[Problem details]
Verbatim output of all the material below is required.

(Synthetic geometry question rows)
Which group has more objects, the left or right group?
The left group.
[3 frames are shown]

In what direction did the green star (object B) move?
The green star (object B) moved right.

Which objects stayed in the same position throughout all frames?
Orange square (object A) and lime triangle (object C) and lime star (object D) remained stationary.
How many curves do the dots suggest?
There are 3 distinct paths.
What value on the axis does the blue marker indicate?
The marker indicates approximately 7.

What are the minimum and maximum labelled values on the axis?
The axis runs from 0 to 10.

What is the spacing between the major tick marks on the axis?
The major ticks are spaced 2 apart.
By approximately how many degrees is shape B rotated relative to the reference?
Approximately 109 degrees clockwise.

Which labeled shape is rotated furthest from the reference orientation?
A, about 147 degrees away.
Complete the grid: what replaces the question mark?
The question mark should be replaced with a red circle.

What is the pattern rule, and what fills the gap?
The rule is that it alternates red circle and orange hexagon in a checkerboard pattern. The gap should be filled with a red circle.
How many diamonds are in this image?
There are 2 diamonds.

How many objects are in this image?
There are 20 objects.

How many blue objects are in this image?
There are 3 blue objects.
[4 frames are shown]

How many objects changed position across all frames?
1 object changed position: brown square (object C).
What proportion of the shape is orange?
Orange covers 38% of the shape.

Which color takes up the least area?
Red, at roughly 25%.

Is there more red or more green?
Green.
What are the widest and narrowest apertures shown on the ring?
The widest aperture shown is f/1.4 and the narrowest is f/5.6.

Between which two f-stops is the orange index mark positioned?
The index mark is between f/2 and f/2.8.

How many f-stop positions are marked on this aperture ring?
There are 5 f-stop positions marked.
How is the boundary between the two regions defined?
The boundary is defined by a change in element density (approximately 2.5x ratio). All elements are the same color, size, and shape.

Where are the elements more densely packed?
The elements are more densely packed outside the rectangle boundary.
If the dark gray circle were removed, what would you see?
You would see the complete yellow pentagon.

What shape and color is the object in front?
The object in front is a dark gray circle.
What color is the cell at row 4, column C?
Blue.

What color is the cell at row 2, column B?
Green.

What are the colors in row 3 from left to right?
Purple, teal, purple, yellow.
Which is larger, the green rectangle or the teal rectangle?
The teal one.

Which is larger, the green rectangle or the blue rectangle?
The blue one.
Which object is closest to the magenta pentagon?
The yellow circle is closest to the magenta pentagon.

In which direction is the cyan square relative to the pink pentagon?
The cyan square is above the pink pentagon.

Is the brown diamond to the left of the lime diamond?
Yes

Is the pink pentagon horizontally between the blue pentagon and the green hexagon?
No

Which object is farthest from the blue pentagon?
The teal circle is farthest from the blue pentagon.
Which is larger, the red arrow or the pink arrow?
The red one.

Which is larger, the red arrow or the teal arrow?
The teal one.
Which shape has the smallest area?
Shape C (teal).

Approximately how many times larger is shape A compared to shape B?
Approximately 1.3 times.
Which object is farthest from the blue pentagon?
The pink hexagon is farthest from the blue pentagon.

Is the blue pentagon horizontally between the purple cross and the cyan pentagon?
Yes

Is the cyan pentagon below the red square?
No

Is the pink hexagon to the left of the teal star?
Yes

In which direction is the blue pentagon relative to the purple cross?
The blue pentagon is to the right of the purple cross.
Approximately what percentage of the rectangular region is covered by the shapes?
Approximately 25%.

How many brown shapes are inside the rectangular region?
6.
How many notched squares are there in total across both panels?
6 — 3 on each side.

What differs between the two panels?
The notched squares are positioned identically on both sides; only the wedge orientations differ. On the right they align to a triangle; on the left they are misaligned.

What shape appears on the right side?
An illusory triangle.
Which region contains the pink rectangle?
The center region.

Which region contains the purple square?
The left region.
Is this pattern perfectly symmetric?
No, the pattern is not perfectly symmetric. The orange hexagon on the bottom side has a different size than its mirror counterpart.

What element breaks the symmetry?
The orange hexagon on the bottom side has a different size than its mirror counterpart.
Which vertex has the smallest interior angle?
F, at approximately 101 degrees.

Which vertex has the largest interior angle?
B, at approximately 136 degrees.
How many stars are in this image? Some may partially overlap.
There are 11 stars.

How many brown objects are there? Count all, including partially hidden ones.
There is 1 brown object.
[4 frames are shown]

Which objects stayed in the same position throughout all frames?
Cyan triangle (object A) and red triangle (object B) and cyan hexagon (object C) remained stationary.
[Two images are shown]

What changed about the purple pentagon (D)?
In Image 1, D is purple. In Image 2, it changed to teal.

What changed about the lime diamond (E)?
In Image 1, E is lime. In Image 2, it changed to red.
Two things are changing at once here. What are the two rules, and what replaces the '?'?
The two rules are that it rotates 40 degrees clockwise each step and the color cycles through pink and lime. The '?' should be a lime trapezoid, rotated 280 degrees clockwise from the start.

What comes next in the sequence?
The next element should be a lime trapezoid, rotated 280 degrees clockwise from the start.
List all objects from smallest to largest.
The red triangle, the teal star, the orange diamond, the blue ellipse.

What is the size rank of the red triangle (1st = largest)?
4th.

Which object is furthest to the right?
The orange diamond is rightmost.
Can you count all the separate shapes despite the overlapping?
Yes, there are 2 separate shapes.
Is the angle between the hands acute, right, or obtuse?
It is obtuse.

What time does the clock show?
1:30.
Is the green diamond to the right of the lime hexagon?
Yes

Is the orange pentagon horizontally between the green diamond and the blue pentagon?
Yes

[Task answer]
Which group has more objects, the left or right group?
The left group.
[3 frames are shown]

In what direction did the green star (object B) move?
The green star (object B) moved right.

Which objects stayed in the same position throughout all frames?
Orange square (object A) and lime triangle (object C) and lime star (object D) remained stationary.
How many curves do the dots suggest?
There are 3 distinct paths.
What value on the axis does the blue marker indicate?
The marker indicates approximately 7.

What are the minimum and maximum labelled values on the axis?
The axis runs from 0 to 10.

What is the spacing between the major tick marks on the axis?
The major ticks are spaced 2 apart.
By approximately how many degrees is shape B rotated relative to the reference?
Approximately 109 degrees clockwise.

Which labeled shape is rotated furthest from the reference orientation?
A, about 147 degrees away.
Complete the grid: what replaces the question mark?
The question mark should be replaced with a red circle.

What is the pattern rule, and what fills the gap?
The rule is that it alternates red circle and orange hexagon in a checkerboard pattern. The gap should be filled with a red circle.
How many diamonds are in this image?
There are 2 diamonds.

How many objects are in this image?
There are 20 objects.

How many blue objects are in this image?
There are 3 blue objects.
[4 frames are shown]

How many objects changed position across all frames?
1 object changed position: brown square (object C).
What proportion of the shape is orange?
Orange covers 38% of the shape.

Which color takes up the least area?
Red, at roughly 25%.

Is there more red or more green?
Green.
What are the widest and narrowest apertures shown on the ring?
The widest aperture shown is f/1.4 and the narrowest is f/5.6.

Between which two f-stops is the orange index mark positioned?
The index mark is between f/2 and f/2.8.

How many f-stop positions are marked on this aperture ring?
There are 5 f-stop positions marked.
How is the boundary between the two regions defined?
The boundary is defined by a change in element density (approximately 2.5x ratio). All elements are the same color, size, and shape.

Where are the elements more densely packed?
The elements are more densely packed outside the rectangle boundary.
If the dark gray circle were removed, what would you see?
You would see the complete yellow pentagon.

What shape and color is the object in front?
The object in front is a dark gray circle.
What color is the cell at row 4, column C?
Blue.

What color is the cell at row 2, column B?
Green.

What are the colors in row 3 from left to right?
Purple, teal, purple, yellow.
Which is larger, the green rectangle or the teal rectangle?
The teal one.

Which is larger, the green rectangle or the blue rectangle?
The blue one.
Which object is closest to the magenta pentagon?
The yellow circle is closest to the magenta pentagon.

In which direction is the cyan square relative to the pink pentagon?
The cyan square is above the pink pentagon.

Is the brown diamond to the left of the lime diamond?
Yes

Is the pink pentagon horizontally between the blue pentagon and the green hexagon?
No

Which object is farthest from the blue pentagon?
The teal circle is farthest from the blue pentagon.
Which is larger, the red arrow or the pink arrow?
The red one.

Which is larger, the red arrow or the teal arrow?
The teal one.
Which shape has the smallest area?
Shape C (teal).

Approximately how many times larger is shape A compared to shape B?
Approximately 1.3 times.
Which object is farthest from the blue pentagon?
The pink hexagon is farthest from the blue pentagon.

Is the blue pentagon horizontally between the purple cross and the cyan pentagon?
Yes

Is the cyan pentagon below the red square?
No

Is the pink hexagon to the left of the teal star?
Yes

In which direction is the blue pentagon relative to the purple cross?
The blue pentagon is to the right of the purple cross.
Approximately what percentage of the rectangular region is covered by the shapes?
Approximately 25%.

How many brown shapes are inside the rectangular region?
6.
How many notched squares are there in total across both panels?
6 — 3 on each side.

What differs between the two panels?
The notched squares are positioned identically on both sides; only the wedge orientations differ. On the right they align to a triangle; on the left they are misaligned.

What shape appears on the right side?
An illusory triangle.
Which region contains the pink rectangle?
The center region.

Which region contains the purple square?
The left region.
Is this pattern perfectly symmetric?
No, the pattern is not perfectly symmetric. The orange hexagon on the bottom side has a different size than its mirror counterpart.

What element breaks the symmetry?
The orange hexagon on the bottom side has a different size than its mirror counterpart.
Which vertex has the smallest interior angle?
F, at approximately 101 degrees.

Which vertex has the largest interior angle?
B, at approximately 136 degrees.
How many stars are in this image? Some may partially overlap.
There are 11 stars.

How many brown objects are there? Count all, including partially hidden ones.
There is 1 brown object.
[4 frames are shown]

Which objects stayed in the same position throughout all frames?
Cyan triangle (object A) and red triangle (object B) and cyan hexagon (object C) remained stationary.
[Two images are shown]

What changed about the purple pentagon (D)?
In Image 1, D is purple. In Image 2, it changed to teal.

What changed about the lime diamond (E)?
In Image 1, E is lime. In Image 2, it changed to red.
Two things are changing at once here. What are the two rules, and what replaces the '?'?
The two rules are that it rotates 40 degrees clockwise each step and the color cycles through pink and lime. The '?' should be a lime trapezoid, rotated 280 degrees clockwise from the start.

What comes next in the sequence?
The next element should be a lime trapezoid, rotated 280 degrees clockwise from the start.
List all objects from smallest to largest.
The red triangle, the teal star, the orange diamond, the blue ellipse.

What is the size rank of the red triangle (1st = largest)?
4th.

Which object is furthest to the right?
The orange diamond is rightmost.
Can you count all the separate shapes despite the overlapping?
Yes, there are 2 separate shapes.
Is the angle between the hands acute, right, or obtuse?
It is obtuse.

What time does the clock show?
1:30.
Is the green diamond to the right of the lime hexagon?
Yes

Is the orange pentagon horizontally between the green diamond and the blue pentagon?
Yes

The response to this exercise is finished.